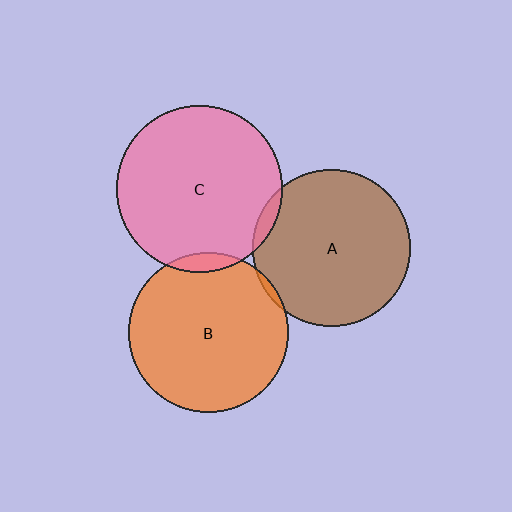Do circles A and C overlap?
Yes.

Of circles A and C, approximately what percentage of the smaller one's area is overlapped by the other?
Approximately 5%.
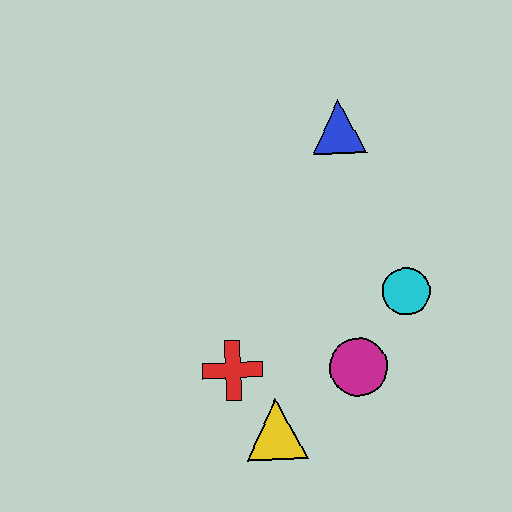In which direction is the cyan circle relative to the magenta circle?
The cyan circle is above the magenta circle.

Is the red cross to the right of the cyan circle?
No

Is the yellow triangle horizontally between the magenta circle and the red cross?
Yes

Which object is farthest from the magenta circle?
The blue triangle is farthest from the magenta circle.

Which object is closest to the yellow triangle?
The red cross is closest to the yellow triangle.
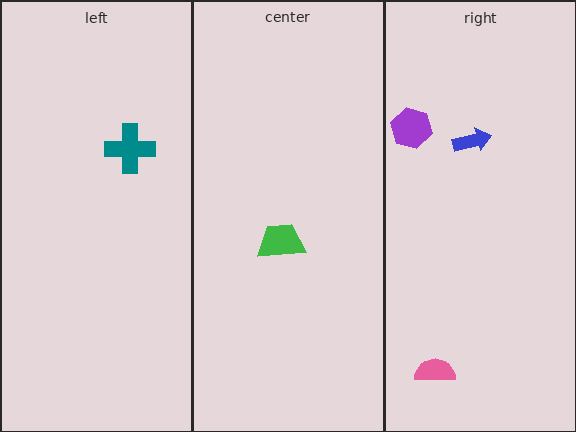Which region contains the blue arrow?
The right region.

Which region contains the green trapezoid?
The center region.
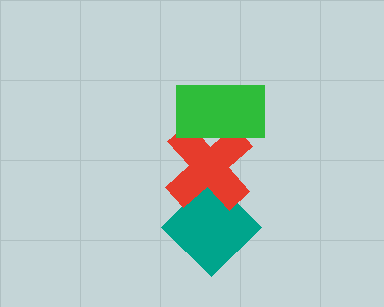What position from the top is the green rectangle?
The green rectangle is 1st from the top.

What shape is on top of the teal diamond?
The red cross is on top of the teal diamond.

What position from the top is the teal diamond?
The teal diamond is 3rd from the top.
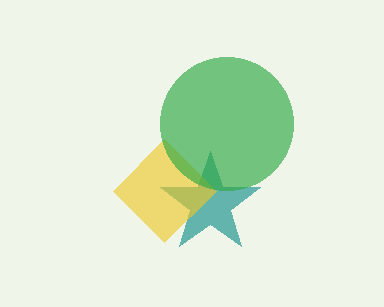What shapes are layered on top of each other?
The layered shapes are: a teal star, a yellow diamond, a green circle.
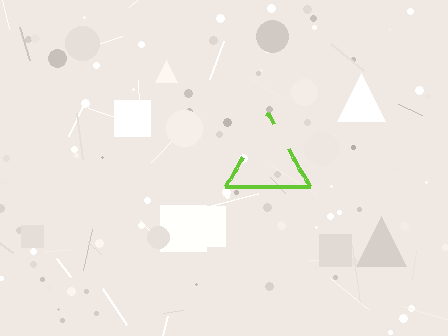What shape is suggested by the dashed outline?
The dashed outline suggests a triangle.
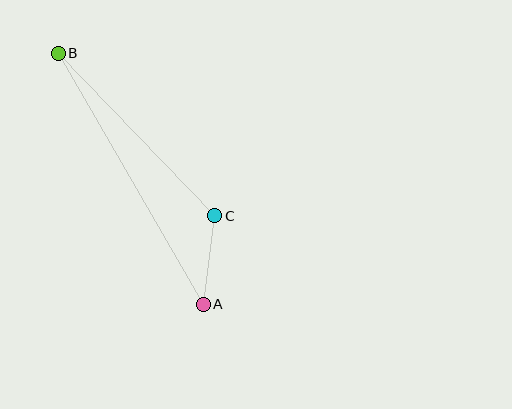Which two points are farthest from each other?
Points A and B are farthest from each other.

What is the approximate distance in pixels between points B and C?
The distance between B and C is approximately 226 pixels.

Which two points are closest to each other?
Points A and C are closest to each other.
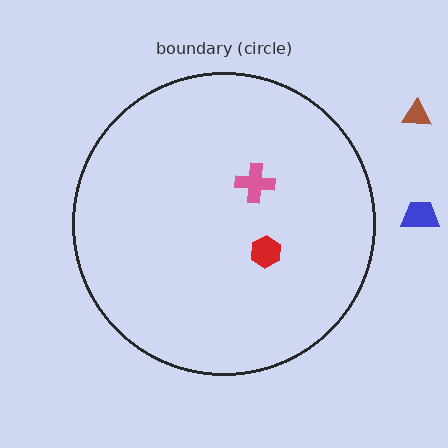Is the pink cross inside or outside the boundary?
Inside.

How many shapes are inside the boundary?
2 inside, 2 outside.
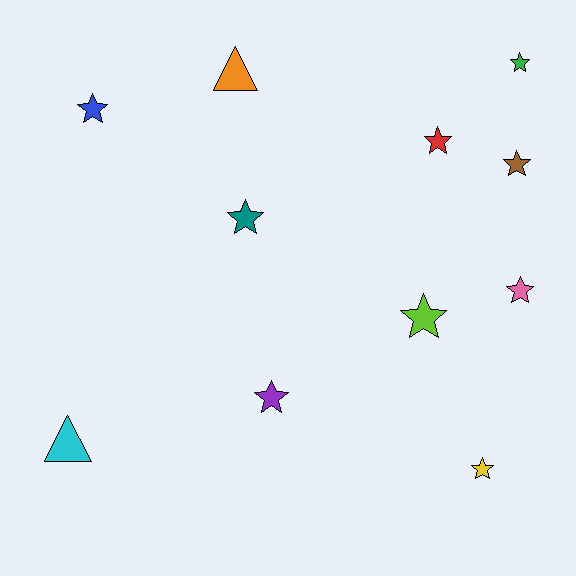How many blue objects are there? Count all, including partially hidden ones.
There is 1 blue object.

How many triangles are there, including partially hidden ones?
There are 2 triangles.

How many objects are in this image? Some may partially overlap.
There are 11 objects.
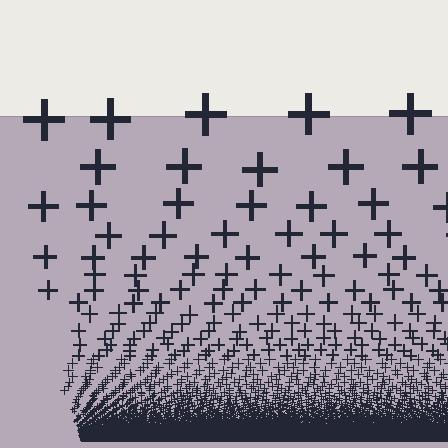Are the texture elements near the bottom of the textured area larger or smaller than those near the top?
Smaller. The gradient is inverted — elements near the bottom are smaller and denser.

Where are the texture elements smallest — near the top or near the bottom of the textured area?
Near the bottom.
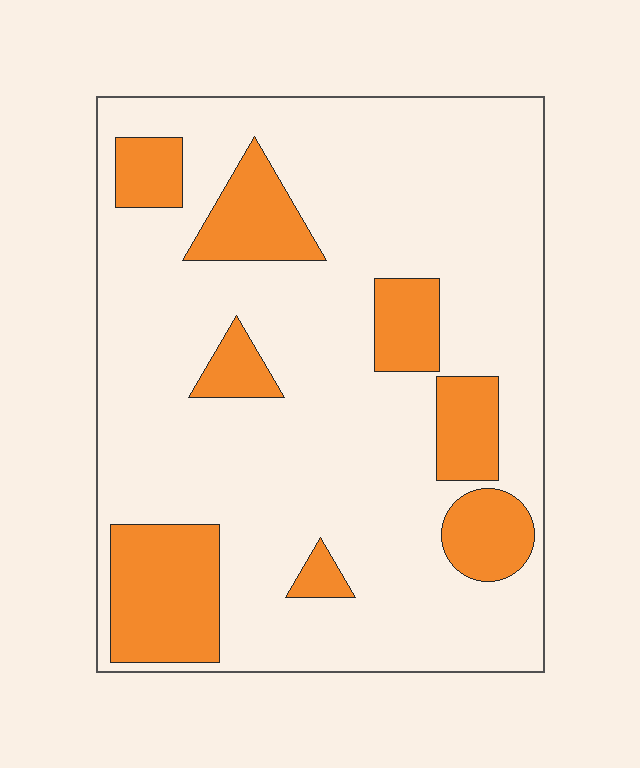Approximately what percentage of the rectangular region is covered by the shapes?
Approximately 20%.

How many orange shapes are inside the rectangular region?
8.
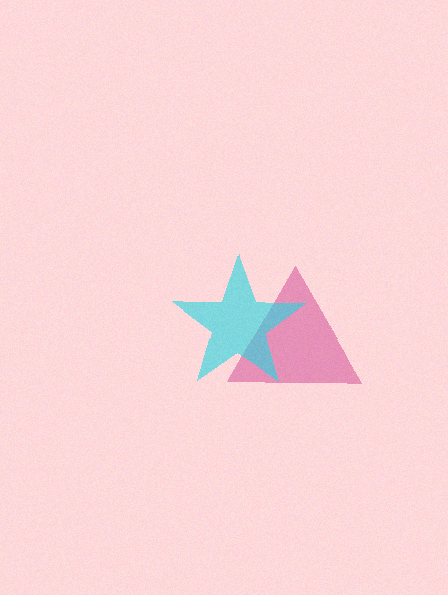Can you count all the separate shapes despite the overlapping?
Yes, there are 2 separate shapes.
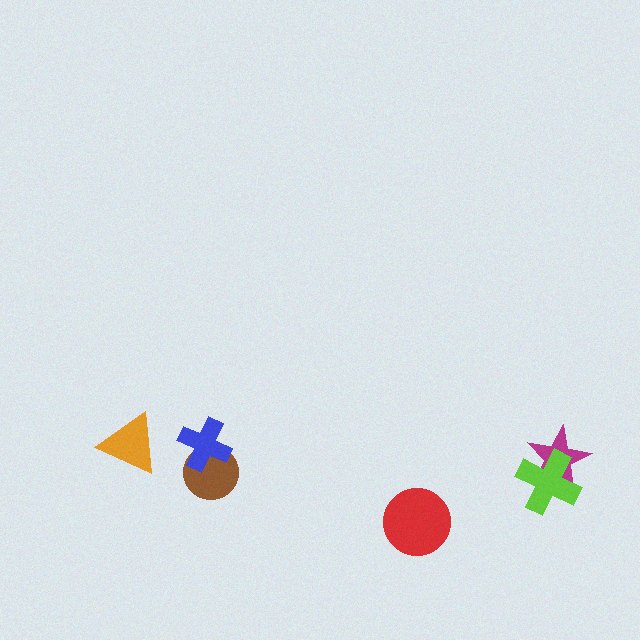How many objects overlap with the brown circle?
1 object overlaps with the brown circle.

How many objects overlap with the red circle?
0 objects overlap with the red circle.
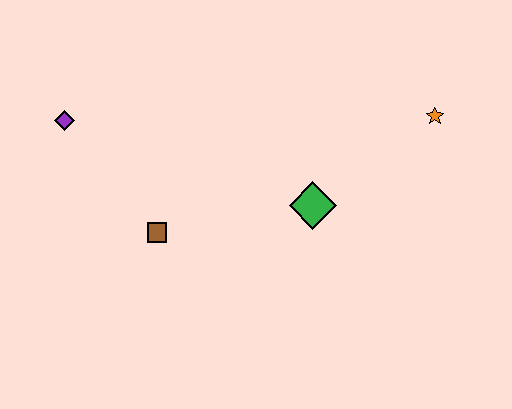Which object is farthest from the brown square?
The orange star is farthest from the brown square.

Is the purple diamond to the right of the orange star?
No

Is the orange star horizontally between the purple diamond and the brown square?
No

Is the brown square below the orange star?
Yes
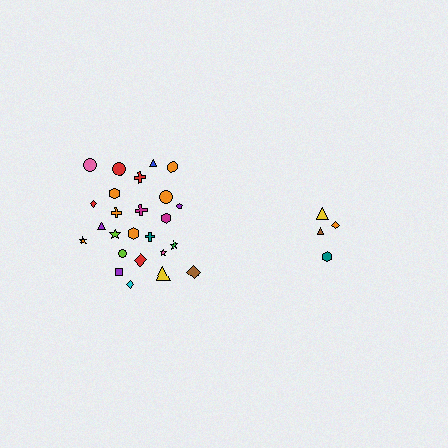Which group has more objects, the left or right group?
The left group.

**THE REQUEST**
Quote the records in their entirety, keeping the wording exact and excluding pictures.

**ANSWER IN FULL**
Do circles A and C overlap?
Yes.

Of circles A and C, approximately what percentage of the smaller one's area is overlapped by the other?
Approximately 5%.
In which direction is the cyan circle relative to the magenta circle?
The cyan circle is above the magenta circle.

Is the red cross to the right of the cyan circle?
No

Is the yellow triangle horizontally between the magenta circle and the red cross?
Yes

Which object is farthest from the magenta circle?
The blue triangle is farthest from the magenta circle.

Which object is closest to the yellow triangle?
The red cross is closest to the yellow triangle.
Which region contains the blue arrow?
The right region.

Which region contains the green trapezoid?
The center region.
What position from the top is the green rectangle?
The green rectangle is 1st from the top.

What shape is on top of the teal diamond?
The red cross is on top of the teal diamond.

What position from the top is the teal diamond?
The teal diamond is 3rd from the top.
What shapes are layered on top of each other?
The layered shapes are: a teal star, a yellow diamond, a green circle.
What shape is suggested by the dashed outline?
The dashed outline suggests a triangle.
Which two points are farthest from each other?
Points A and B are farthest from each other.

What is the approximate distance in pixels between points B and C?
The distance between B and C is approximately 226 pixels.

Which two points are closest to each other?
Points A and C are closest to each other.
Is the pink cross inside or outside the boundary?
Inside.

How many shapes are inside the boundary?
2 inside, 2 outside.
How many blue objects are there? Count all, including partially hidden ones.
There is 1 blue object.

How many triangles are there, including partially hidden ones?
There are 2 triangles.

How many objects are in this image? Some may partially overlap.
There are 11 objects.
Are the texture elements near the bottom of the textured area larger or smaller than those near the top?
Smaller. The gradient is inverted — elements near the bottom are smaller and denser.

Where are the texture elements smallest — near the top or near the bottom of the textured area?
Near the bottom.
Approximately what percentage of the rectangular region is covered by the shapes?
Approximately 20%.

How many orange shapes are inside the rectangular region?
8.
Can you count all the separate shapes despite the overlapping?
Yes, there are 2 separate shapes.
How many objects overlap with the brown circle?
1 object overlaps with the brown circle.

How many objects overlap with the red circle?
0 objects overlap with the red circle.
Which object is farthest from the brown square?
The orange star is farthest from the brown square.

Is the purple diamond to the right of the orange star?
No

Is the orange star horizontally between the purple diamond and the brown square?
No

Is the brown square below the orange star?
Yes
Which group has more objects, the left or right group?
The left group.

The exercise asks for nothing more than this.